▶ [Records for the exercise]
>>>
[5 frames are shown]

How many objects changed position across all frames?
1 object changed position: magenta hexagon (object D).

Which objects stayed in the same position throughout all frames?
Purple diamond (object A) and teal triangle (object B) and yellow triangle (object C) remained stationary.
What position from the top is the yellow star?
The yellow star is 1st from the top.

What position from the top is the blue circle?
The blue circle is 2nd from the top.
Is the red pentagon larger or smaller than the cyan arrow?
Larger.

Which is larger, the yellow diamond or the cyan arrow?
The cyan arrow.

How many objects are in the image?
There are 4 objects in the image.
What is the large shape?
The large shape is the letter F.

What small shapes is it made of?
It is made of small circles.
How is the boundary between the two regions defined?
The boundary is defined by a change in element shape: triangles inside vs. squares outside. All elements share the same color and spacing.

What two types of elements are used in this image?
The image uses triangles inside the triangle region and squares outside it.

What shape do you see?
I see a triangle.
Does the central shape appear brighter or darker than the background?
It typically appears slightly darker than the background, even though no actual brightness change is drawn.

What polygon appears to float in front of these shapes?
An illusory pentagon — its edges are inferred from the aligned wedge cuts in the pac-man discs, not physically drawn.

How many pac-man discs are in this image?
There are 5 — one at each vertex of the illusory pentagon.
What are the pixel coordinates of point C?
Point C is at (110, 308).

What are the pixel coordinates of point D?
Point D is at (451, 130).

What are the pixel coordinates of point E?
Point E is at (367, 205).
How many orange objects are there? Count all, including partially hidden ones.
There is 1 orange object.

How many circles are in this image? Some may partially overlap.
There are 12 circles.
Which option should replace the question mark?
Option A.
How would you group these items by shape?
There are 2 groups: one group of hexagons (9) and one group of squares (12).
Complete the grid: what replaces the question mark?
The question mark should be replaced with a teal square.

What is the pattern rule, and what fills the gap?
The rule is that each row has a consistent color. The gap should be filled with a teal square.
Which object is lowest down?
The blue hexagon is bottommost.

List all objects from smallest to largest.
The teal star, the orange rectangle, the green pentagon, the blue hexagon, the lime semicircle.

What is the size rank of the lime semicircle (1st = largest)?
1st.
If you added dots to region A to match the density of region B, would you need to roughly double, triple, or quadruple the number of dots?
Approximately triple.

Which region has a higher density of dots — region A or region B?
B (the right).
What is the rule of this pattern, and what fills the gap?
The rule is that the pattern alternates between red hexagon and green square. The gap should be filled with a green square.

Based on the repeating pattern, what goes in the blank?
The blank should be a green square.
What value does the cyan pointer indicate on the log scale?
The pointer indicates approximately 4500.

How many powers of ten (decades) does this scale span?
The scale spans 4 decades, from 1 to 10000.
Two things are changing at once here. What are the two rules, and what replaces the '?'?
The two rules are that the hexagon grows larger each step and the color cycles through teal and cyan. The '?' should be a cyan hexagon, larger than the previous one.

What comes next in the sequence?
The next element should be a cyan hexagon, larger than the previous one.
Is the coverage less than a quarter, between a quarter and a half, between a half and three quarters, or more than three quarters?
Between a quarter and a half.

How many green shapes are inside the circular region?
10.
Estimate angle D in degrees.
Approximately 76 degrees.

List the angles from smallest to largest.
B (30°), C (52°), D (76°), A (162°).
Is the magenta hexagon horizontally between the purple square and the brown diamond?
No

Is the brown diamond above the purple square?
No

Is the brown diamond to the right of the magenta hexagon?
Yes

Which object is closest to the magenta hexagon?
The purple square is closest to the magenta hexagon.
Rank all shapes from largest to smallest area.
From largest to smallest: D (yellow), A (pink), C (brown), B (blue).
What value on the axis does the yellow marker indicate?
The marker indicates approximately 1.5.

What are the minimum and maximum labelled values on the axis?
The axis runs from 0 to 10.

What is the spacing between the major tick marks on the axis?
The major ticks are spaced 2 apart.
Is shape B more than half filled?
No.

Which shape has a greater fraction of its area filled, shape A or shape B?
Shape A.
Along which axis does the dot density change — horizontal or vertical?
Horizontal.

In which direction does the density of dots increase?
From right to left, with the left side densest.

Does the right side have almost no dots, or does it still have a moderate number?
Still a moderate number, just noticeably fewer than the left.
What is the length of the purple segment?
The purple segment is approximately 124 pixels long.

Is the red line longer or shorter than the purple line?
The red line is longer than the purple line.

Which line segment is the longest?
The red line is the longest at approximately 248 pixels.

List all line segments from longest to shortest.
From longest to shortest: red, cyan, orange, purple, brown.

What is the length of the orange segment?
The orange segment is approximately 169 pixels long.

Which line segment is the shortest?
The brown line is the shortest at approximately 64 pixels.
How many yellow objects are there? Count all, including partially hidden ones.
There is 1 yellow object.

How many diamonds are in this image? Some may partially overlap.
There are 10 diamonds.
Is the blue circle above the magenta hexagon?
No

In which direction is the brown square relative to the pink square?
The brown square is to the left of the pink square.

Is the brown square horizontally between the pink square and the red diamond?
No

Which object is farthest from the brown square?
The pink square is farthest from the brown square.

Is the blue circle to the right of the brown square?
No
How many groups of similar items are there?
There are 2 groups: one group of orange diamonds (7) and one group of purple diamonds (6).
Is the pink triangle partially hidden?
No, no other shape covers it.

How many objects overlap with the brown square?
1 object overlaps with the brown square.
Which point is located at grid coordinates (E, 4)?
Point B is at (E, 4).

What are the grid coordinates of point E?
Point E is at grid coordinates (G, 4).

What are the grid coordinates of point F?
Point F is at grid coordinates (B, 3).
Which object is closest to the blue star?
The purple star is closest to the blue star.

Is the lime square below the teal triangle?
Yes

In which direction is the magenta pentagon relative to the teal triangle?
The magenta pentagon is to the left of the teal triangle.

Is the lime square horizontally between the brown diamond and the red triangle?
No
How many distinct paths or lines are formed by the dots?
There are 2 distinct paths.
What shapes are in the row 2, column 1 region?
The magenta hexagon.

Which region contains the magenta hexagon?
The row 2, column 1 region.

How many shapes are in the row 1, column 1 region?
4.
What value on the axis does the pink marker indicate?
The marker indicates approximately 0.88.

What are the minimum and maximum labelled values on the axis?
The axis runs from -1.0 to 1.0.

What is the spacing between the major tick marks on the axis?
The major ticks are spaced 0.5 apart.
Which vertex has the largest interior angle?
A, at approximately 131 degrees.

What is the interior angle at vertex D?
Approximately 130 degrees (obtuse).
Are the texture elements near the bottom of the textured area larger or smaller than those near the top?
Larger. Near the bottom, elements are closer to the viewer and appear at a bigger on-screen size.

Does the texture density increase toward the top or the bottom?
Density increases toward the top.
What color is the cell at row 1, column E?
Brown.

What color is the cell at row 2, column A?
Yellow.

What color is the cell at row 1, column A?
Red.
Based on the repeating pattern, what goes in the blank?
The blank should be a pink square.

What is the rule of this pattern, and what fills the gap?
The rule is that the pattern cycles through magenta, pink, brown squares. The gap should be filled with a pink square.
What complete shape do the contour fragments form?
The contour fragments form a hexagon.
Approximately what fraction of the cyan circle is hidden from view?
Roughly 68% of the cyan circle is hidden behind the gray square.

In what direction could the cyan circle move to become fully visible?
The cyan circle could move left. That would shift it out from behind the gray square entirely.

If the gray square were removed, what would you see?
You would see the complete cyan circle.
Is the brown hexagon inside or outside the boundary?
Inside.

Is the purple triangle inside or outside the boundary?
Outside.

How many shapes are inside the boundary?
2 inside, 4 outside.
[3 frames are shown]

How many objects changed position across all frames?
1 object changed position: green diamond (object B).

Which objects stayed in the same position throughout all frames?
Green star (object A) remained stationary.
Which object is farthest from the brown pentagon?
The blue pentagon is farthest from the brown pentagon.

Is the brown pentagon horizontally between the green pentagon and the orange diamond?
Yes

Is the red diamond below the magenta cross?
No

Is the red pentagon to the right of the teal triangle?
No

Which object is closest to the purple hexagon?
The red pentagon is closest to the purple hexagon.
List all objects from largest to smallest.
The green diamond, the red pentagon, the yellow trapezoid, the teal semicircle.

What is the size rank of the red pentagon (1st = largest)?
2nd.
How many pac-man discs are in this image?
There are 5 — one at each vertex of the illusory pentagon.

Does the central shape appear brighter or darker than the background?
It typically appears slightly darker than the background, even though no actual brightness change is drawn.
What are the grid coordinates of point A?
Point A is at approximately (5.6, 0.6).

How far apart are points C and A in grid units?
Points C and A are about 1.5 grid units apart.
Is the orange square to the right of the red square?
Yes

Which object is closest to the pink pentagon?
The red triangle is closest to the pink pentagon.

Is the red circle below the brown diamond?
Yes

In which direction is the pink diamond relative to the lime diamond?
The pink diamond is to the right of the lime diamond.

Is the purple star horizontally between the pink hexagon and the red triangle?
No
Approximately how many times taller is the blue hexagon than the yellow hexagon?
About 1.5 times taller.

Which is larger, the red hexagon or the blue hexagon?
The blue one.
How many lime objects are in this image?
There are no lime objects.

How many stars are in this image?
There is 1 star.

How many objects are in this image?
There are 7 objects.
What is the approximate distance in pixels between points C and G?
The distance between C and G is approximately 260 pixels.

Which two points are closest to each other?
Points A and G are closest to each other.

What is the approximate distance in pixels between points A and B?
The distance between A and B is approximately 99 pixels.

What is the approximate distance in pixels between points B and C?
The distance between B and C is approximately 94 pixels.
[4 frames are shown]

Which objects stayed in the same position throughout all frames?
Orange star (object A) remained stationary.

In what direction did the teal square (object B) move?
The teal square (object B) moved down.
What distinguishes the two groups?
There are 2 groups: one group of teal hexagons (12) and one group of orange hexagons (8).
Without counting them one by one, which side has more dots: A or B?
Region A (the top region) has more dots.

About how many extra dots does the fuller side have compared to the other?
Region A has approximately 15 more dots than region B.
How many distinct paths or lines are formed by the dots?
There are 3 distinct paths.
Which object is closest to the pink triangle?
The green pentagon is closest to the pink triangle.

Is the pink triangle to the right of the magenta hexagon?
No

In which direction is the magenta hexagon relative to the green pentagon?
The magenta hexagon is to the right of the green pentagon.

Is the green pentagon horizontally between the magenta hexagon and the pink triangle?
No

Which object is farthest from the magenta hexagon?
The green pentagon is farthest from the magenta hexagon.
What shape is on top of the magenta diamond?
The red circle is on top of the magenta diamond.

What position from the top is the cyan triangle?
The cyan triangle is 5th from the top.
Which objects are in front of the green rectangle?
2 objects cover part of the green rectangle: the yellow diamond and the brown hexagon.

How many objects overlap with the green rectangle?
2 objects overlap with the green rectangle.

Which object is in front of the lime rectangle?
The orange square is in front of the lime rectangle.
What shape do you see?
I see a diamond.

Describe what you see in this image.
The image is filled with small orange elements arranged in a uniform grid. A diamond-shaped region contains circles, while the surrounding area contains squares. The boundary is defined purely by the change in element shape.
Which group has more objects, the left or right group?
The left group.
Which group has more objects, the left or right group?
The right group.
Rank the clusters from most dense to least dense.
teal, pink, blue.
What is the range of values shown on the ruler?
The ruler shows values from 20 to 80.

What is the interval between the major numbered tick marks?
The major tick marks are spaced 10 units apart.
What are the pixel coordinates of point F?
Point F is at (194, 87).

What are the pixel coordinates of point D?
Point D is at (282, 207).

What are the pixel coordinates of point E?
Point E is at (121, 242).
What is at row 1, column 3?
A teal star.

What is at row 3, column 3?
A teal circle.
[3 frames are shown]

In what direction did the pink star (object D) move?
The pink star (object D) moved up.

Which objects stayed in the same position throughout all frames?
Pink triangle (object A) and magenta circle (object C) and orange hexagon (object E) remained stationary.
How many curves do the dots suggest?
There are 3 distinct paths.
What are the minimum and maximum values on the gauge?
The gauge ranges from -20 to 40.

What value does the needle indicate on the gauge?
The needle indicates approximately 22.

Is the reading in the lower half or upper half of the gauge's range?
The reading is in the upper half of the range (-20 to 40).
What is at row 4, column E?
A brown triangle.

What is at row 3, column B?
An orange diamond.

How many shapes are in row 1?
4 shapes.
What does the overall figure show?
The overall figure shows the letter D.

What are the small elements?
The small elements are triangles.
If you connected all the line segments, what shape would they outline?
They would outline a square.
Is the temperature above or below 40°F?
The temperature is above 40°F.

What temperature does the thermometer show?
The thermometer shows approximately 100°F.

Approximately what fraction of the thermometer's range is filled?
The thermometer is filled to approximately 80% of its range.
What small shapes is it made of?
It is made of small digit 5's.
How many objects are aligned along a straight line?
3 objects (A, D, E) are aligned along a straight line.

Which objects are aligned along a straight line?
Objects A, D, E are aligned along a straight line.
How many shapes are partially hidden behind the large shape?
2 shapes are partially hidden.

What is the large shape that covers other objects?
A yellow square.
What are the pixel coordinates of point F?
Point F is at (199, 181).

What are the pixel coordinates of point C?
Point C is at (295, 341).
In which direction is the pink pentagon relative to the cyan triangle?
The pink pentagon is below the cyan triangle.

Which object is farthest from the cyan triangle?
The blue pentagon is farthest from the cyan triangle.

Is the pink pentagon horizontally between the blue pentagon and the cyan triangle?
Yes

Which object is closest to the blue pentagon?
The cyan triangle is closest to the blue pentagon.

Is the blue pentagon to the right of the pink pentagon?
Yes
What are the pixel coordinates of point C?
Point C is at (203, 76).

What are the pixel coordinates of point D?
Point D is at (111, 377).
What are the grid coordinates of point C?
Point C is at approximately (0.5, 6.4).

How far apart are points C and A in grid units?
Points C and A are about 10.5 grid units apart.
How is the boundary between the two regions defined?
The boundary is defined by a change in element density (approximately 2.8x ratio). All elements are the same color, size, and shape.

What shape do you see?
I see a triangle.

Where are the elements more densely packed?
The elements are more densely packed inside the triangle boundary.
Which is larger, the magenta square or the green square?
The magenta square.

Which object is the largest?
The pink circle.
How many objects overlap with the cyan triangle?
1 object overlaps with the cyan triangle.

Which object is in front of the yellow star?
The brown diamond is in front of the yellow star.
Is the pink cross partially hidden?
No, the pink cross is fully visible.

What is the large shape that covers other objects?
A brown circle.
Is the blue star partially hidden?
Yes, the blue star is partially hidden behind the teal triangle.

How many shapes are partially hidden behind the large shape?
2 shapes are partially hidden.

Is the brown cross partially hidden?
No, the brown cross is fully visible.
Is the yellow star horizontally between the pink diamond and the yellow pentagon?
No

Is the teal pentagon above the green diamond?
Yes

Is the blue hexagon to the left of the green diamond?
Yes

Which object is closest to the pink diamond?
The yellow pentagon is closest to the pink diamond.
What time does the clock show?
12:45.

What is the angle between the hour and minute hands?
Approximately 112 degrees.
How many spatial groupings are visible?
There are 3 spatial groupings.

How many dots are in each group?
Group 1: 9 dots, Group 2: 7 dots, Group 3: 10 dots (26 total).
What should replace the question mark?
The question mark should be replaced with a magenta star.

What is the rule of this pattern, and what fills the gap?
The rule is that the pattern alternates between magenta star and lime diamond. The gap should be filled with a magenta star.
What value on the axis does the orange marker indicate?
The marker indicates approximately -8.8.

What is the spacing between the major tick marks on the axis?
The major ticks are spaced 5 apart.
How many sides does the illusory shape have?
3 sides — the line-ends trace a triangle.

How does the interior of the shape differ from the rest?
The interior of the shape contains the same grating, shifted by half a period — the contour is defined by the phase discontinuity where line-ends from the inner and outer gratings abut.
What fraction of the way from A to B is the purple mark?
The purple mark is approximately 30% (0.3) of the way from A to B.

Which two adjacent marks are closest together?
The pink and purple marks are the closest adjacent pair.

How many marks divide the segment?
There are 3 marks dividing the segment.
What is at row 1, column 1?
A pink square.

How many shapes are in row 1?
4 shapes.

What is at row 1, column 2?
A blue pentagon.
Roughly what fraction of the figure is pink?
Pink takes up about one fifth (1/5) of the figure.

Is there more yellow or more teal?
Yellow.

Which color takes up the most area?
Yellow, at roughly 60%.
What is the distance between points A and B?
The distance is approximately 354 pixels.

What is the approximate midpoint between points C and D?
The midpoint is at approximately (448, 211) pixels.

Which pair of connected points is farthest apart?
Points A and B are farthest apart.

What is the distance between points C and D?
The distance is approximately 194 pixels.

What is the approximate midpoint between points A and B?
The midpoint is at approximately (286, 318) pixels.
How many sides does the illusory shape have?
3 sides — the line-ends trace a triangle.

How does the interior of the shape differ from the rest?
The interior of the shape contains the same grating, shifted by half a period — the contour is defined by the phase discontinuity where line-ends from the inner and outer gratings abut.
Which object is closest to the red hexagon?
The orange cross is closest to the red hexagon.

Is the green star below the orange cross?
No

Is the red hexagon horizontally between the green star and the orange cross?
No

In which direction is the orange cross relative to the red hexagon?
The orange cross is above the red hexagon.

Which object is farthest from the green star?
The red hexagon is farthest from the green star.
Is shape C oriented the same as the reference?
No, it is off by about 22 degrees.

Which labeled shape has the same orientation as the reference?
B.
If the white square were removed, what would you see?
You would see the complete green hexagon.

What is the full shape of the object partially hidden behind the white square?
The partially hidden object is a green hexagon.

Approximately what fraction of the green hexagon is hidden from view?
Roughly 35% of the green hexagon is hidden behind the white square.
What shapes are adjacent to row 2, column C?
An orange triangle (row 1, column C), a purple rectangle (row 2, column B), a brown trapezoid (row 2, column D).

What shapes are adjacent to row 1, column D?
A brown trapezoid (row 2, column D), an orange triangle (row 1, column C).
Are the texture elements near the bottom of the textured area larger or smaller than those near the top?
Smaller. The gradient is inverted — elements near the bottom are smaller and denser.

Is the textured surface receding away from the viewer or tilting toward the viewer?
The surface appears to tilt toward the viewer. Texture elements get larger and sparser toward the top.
<<<
▶ [Work required]
In the records above, find the line containing "What shapes are adjacent to row 2, column C?"; please retype it and every line after it through the last line, exactly and with nothing else.

▶ [Task result]
What shapes are adjacent to row 2, column C?
An orange triangle (row 1, column C), a purple rectangle (row 2, column B), a brown trapezoid (row 2, column D).

What shapes are adjacent to row 1, column D?
A brown trapezoid (row 2, column D), an orange triangle (row 1, column C).
Are the texture elements near the bottom of the textured area larger or smaller than those near the top?
Smaller. The gradient is inverted — elements near the bottom are smaller and denser.

Is the textured surface receding away from the viewer or tilting toward the viewer?
The surface appears to tilt toward the viewer. Texture elements get larger and sparser toward the top.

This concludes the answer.